### Entries about simple shapes
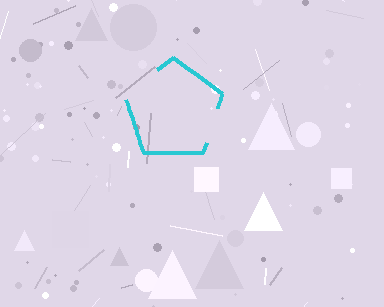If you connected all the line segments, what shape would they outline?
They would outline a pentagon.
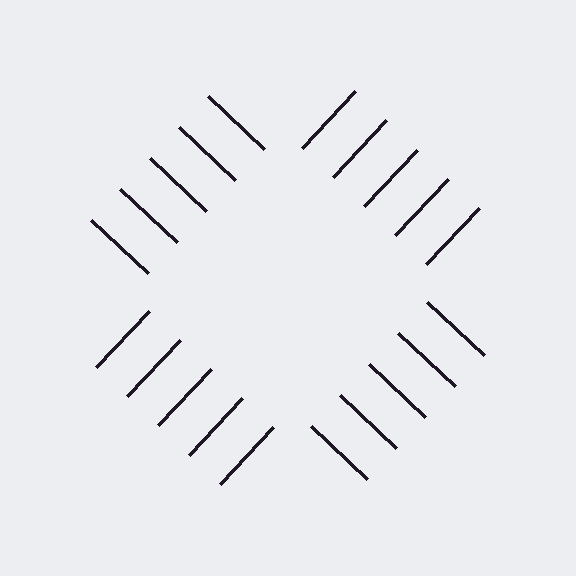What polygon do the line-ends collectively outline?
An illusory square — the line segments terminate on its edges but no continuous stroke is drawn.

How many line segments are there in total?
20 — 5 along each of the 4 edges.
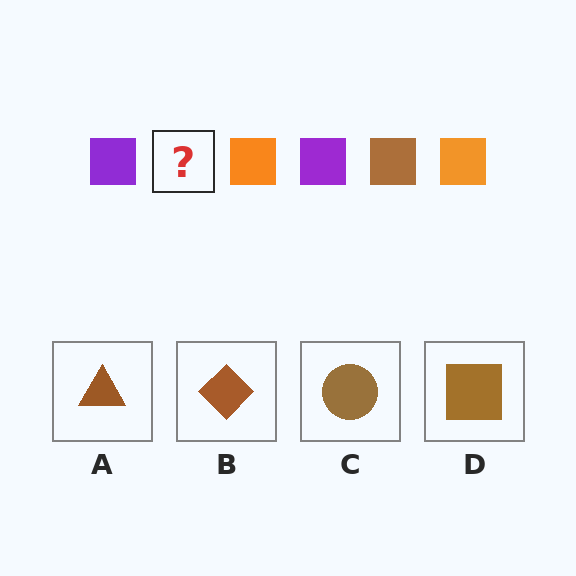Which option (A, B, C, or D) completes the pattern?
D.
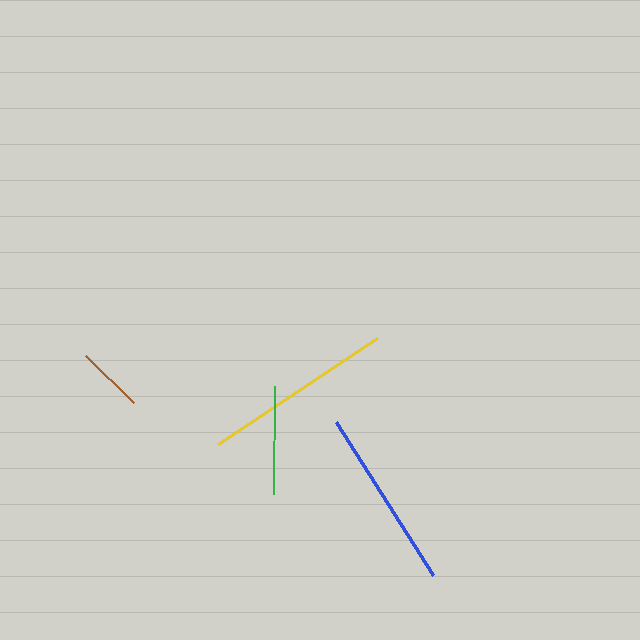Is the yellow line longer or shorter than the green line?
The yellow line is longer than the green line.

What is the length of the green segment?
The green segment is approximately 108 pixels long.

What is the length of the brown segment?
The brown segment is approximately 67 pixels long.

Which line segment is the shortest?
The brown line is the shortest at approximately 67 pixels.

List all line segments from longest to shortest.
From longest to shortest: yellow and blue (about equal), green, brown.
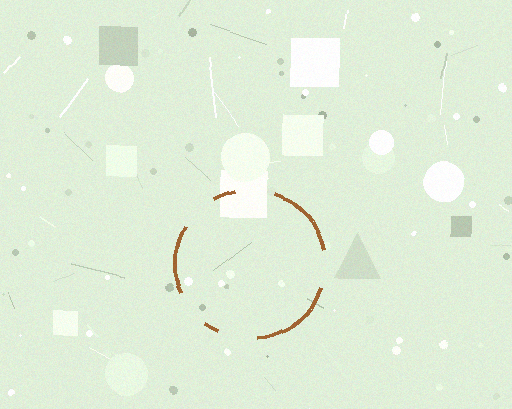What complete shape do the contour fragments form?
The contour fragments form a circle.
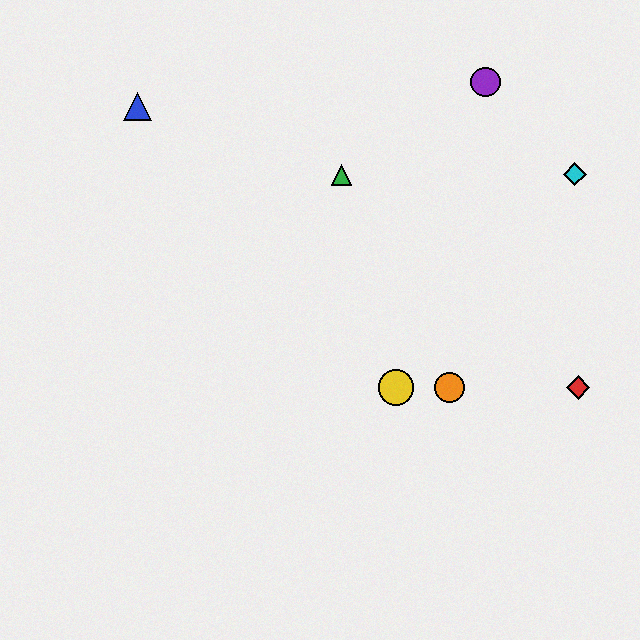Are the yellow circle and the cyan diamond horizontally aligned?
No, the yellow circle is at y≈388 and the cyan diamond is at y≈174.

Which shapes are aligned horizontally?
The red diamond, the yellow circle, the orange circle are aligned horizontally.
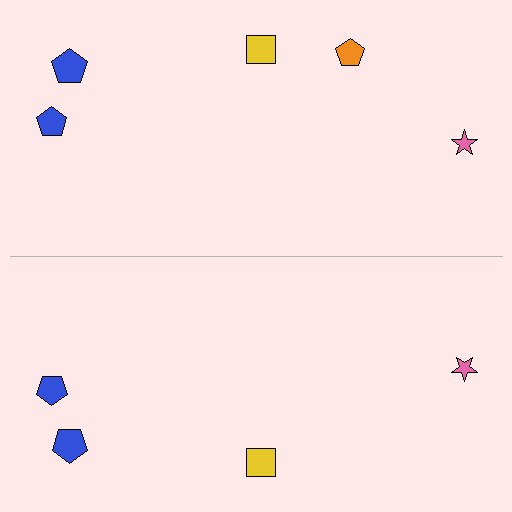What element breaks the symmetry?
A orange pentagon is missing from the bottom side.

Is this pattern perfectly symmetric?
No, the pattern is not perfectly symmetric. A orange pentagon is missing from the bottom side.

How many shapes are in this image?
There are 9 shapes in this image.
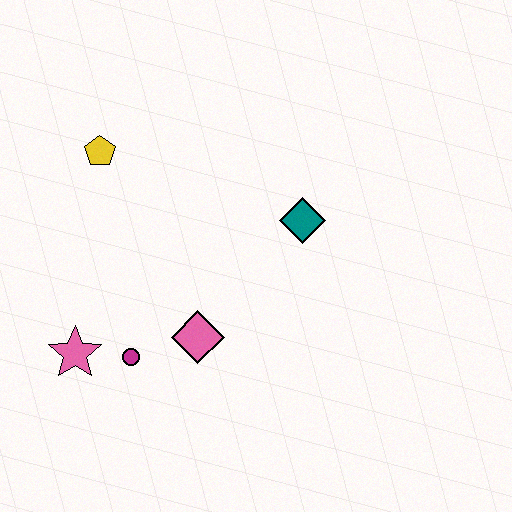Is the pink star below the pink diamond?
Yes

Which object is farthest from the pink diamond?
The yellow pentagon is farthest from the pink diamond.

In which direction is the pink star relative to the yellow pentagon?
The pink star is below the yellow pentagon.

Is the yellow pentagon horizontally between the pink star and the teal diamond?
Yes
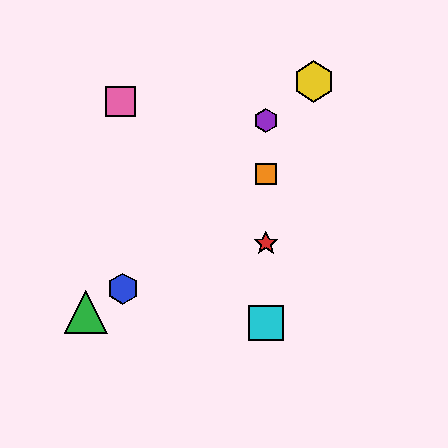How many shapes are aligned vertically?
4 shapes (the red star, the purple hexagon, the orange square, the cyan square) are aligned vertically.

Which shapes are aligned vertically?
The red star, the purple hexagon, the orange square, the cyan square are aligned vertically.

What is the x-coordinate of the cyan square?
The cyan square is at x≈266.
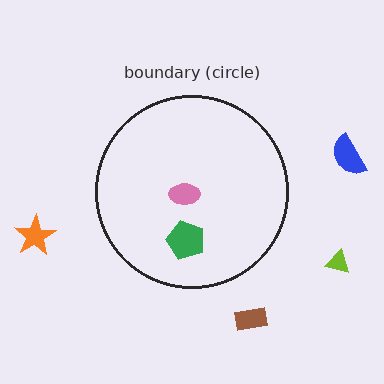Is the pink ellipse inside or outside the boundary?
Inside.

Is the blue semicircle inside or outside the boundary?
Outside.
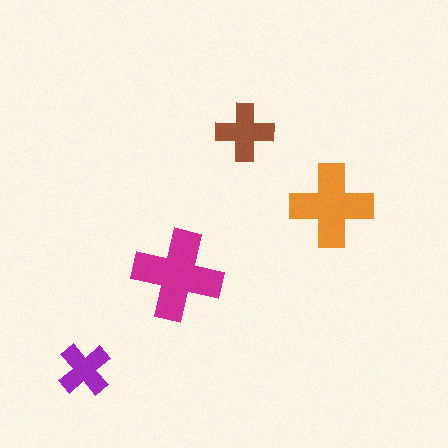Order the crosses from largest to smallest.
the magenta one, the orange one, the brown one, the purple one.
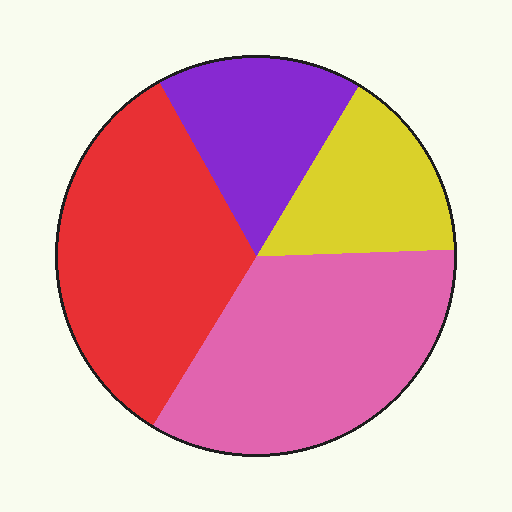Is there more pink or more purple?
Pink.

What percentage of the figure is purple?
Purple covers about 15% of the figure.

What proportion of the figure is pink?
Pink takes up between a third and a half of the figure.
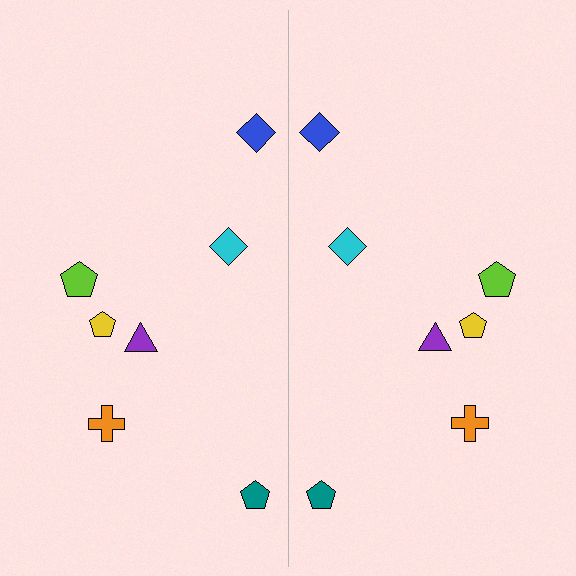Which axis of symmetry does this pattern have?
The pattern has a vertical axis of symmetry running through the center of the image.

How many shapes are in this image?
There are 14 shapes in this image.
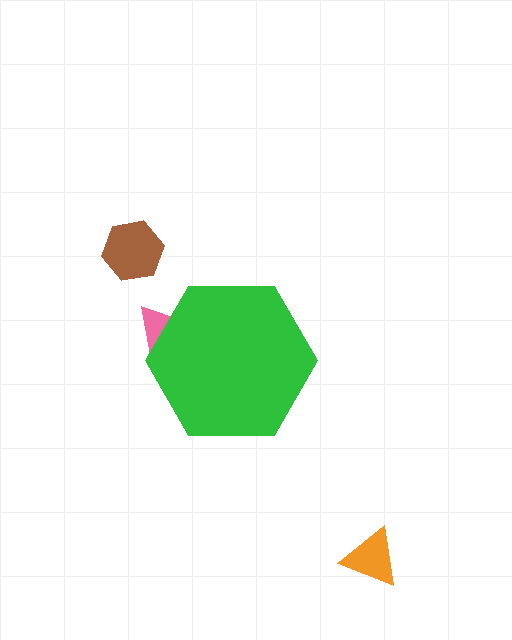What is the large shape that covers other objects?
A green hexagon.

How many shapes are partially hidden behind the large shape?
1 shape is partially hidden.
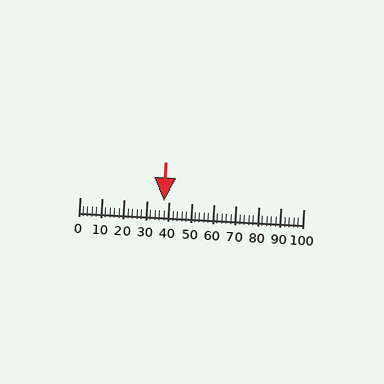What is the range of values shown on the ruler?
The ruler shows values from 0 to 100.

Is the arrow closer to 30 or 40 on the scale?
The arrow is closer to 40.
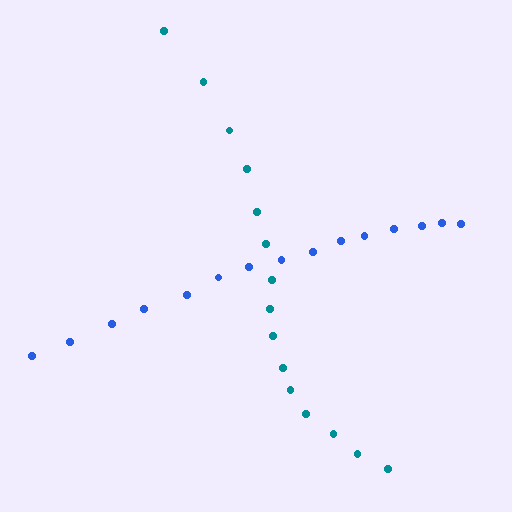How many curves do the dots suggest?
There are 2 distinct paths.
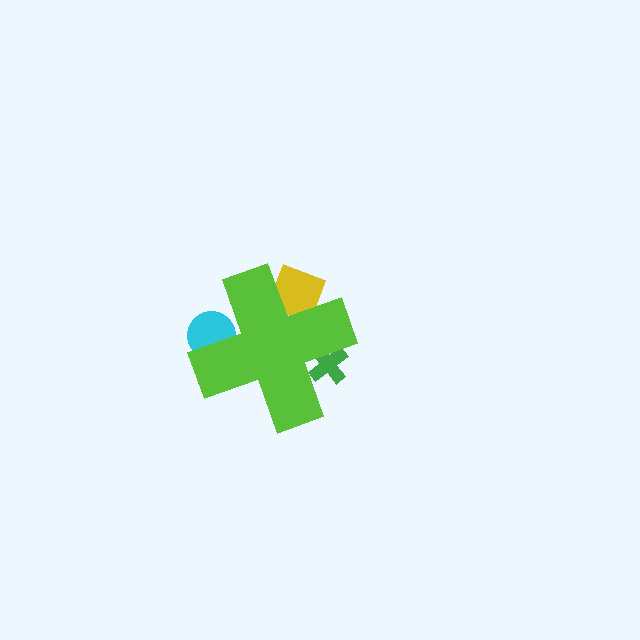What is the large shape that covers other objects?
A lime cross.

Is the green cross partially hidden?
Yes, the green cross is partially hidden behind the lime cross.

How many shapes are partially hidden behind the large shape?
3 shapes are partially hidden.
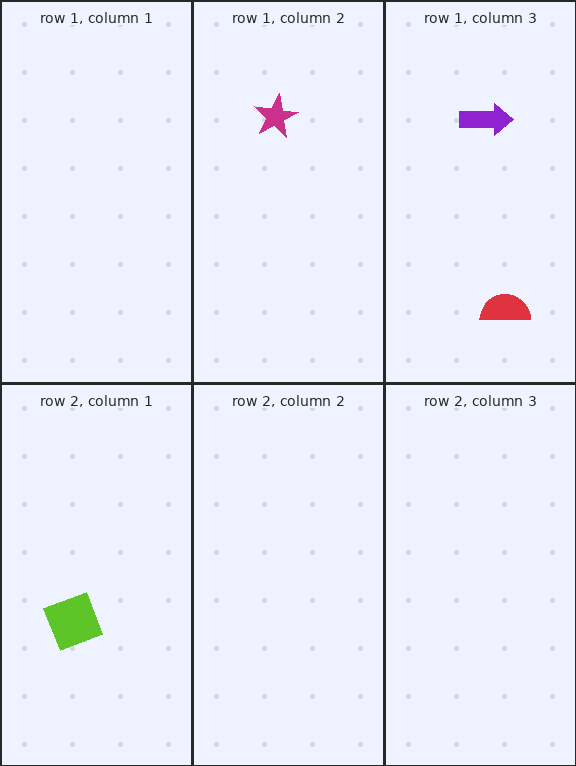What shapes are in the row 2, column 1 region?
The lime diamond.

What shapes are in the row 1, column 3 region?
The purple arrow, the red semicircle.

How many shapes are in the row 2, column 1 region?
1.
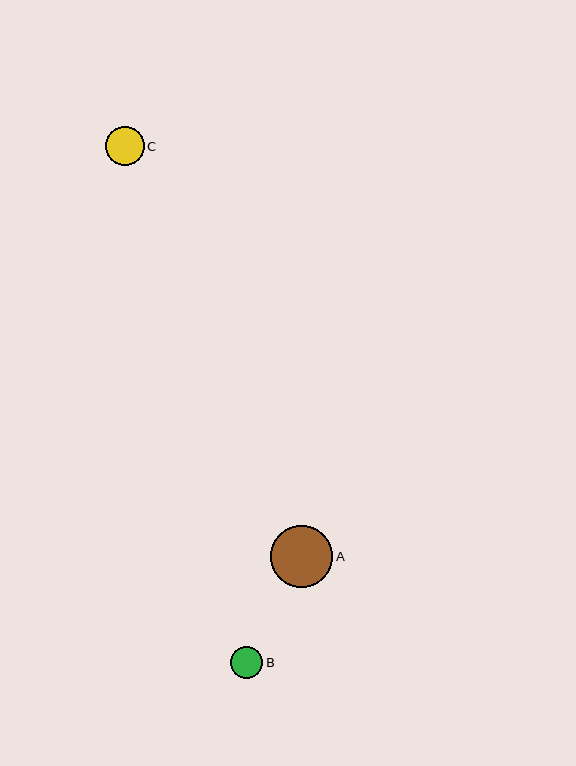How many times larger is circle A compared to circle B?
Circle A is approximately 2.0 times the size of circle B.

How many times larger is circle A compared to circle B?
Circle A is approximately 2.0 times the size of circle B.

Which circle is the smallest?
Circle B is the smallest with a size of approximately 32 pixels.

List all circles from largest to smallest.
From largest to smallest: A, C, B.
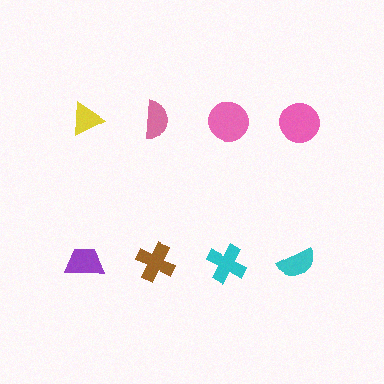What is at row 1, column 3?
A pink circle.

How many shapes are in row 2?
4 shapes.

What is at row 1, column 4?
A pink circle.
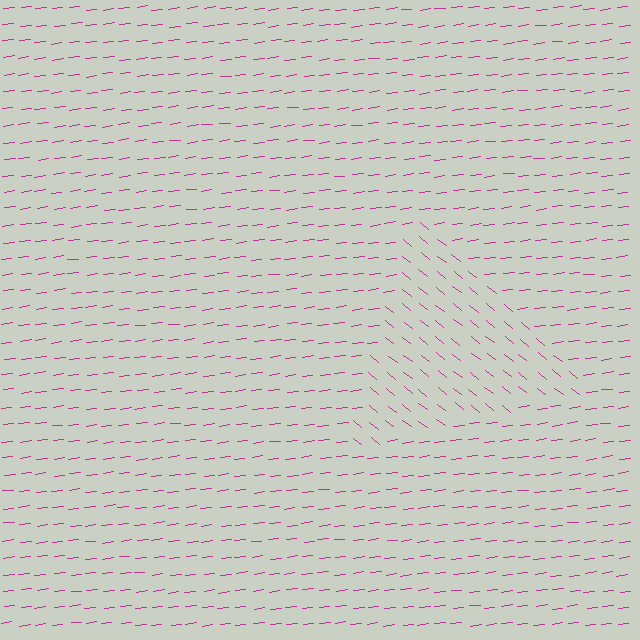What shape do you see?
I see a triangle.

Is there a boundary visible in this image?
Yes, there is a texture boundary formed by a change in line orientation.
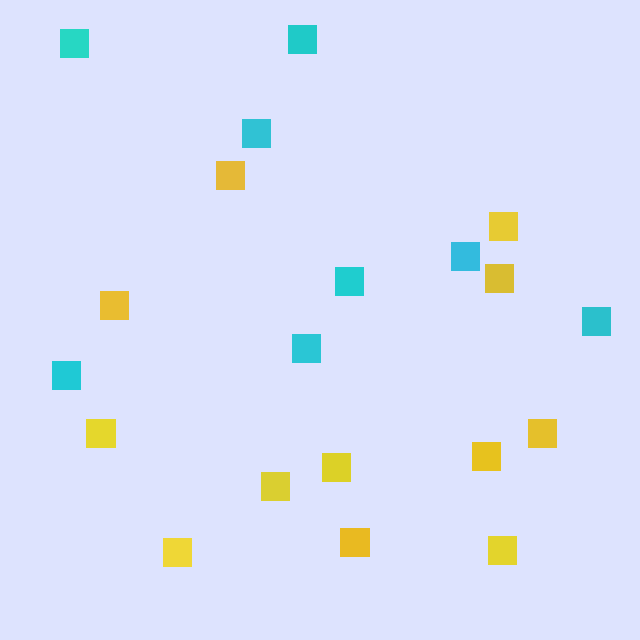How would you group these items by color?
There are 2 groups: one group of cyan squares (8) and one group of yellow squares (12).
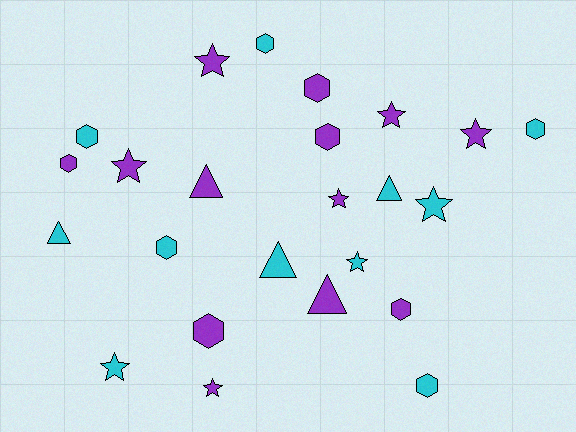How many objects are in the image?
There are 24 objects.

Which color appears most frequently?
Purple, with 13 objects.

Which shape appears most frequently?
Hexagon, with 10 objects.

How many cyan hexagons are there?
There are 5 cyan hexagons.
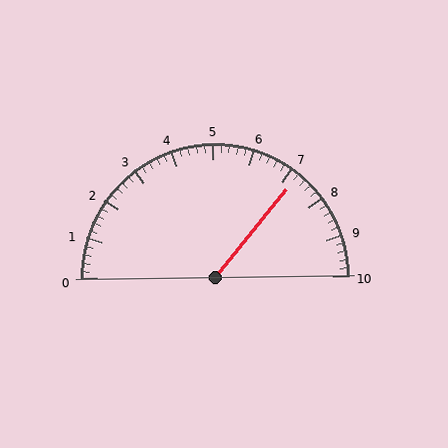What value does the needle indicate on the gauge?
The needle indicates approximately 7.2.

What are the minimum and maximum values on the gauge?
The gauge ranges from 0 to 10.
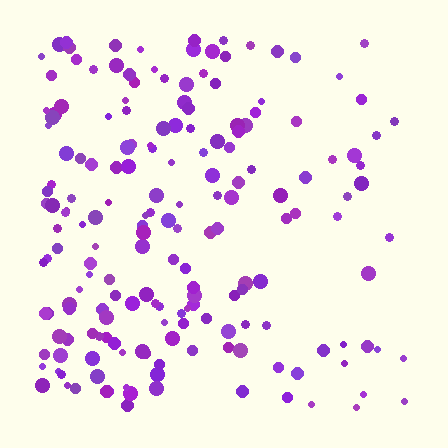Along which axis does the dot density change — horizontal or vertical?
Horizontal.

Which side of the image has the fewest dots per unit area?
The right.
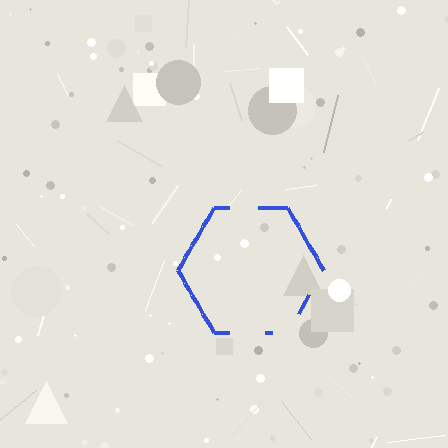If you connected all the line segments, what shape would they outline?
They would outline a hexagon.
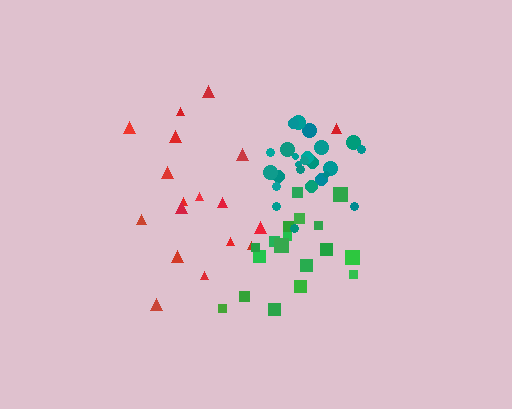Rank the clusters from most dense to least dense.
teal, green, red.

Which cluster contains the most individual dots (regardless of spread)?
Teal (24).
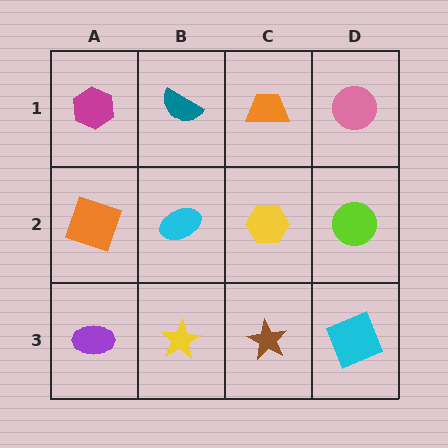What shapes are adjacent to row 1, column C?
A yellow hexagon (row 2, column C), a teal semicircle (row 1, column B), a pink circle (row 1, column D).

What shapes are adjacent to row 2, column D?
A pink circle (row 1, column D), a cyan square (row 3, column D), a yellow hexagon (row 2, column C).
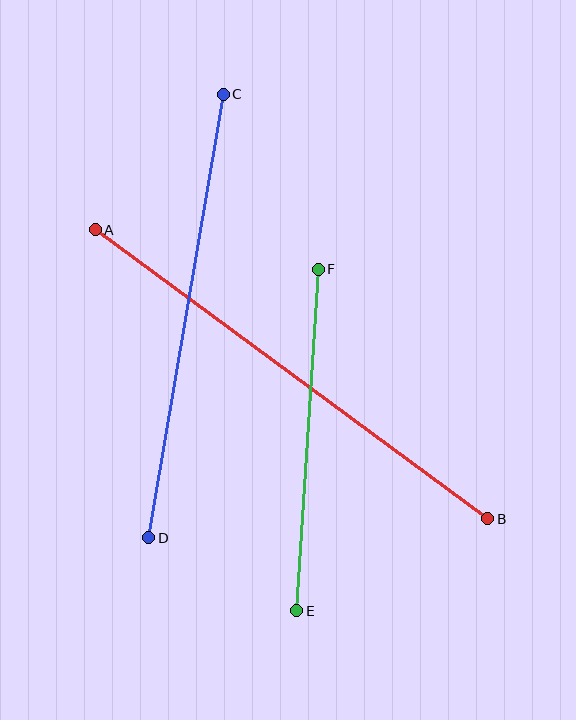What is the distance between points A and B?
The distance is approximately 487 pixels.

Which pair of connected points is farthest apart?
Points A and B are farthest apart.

### What is needed
Only the lines from the line containing "How would you group these items by color?" through the end of the data are to be reproduced, exactly and with both ends included; pictures are omitted.

### Exercise result
How would you group these items by color?
There are 2 groups: one group of cyan squares (8) and one group of yellow squares (12).
How many objects are in the image?
There are 24 objects.

Which color appears most frequently?
Purple, with 13 objects.

Which shape appears most frequently?
Hexagon, with 10 objects.

How many cyan hexagons are there?
There are 5 cyan hexagons.
What value does the needle indicate on the gauge?
The needle indicates approximately 7.2.

What are the minimum and maximum values on the gauge?
The gauge ranges from 0 to 10.
Along which axis does the dot density change — horizontal or vertical?
Horizontal.

Which side of the image has the fewest dots per unit area?
The right.
If you connected all the line segments, what shape would they outline?
They would outline a hexagon.
Rank the clusters from most dense to least dense.
teal, green, red.

Which cluster contains the most individual dots (regardless of spread)?
Teal (24).
What shapes are adjacent to row 1, column C?
A yellow hexagon (row 2, column C), a teal semicircle (row 1, column B), a pink circle (row 1, column D).

What shapes are adjacent to row 2, column D?
A pink circle (row 1, column D), a cyan square (row 3, column D), a yellow hexagon (row 2, column C).
What is the distance between points A and B?
The distance is approximately 487 pixels.

Which pair of connected points is farthest apart?
Points A and B are farthest apart.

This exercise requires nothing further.